Records about rendered figures

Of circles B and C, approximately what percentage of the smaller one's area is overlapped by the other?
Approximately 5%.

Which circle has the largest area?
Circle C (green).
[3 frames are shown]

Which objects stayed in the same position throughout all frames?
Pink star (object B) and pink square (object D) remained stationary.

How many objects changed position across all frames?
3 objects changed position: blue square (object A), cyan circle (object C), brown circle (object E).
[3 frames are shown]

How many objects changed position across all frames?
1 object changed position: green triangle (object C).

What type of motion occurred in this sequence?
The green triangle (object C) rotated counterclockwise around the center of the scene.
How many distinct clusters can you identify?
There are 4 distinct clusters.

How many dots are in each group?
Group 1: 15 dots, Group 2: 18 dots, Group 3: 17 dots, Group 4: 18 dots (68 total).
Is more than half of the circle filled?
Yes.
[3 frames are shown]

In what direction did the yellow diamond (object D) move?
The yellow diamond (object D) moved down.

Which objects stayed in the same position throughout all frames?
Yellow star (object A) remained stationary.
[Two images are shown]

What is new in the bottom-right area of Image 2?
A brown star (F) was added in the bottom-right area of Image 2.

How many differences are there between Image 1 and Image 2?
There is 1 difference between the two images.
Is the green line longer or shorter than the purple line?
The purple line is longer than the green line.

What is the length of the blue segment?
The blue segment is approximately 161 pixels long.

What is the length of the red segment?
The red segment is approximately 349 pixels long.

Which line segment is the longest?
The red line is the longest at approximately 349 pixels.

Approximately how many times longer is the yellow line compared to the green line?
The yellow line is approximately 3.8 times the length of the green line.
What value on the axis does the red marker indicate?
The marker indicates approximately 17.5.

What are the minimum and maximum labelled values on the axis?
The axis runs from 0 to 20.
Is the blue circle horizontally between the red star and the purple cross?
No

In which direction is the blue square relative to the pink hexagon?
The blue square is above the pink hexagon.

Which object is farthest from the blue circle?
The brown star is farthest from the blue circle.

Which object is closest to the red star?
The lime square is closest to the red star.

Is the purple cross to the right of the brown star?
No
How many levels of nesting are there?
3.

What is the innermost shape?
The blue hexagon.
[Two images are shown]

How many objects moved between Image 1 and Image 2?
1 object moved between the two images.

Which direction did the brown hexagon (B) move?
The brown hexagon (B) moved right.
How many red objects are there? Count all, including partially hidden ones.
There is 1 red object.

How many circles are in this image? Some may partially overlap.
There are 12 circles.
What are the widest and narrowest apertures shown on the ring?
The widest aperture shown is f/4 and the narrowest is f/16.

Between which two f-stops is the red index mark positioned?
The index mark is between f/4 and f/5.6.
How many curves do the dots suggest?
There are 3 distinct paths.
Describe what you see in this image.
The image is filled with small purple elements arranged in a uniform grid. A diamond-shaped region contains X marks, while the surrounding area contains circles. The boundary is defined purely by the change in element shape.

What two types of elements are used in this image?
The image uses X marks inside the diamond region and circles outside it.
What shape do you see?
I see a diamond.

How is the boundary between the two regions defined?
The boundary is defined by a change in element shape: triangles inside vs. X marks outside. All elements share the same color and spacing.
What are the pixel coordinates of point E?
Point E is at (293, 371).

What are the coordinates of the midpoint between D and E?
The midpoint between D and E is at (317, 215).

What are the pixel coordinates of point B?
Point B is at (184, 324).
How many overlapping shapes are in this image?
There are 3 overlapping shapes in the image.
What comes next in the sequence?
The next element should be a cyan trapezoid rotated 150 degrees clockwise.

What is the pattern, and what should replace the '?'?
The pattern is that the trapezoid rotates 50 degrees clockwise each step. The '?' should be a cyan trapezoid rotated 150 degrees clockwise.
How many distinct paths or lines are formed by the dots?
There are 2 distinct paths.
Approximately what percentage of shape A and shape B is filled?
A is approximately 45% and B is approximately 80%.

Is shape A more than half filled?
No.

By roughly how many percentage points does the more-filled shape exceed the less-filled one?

* [YOUR TASK]: Begin with the line that contains "How many distinct paths" and quote each line after it exactly, stopping after the last line of the data.

* [REPLY]:
How many distinct paths or lines are formed by the dots?
There are 2 distinct paths.
Approximately what percentage of shape A and shape B is filled?
A is approximately 45% and B is approximately 80%.

Is shape A more than half filled?
No.

By roughly how many percentage points does the more-filled shape exceed the less-filled one?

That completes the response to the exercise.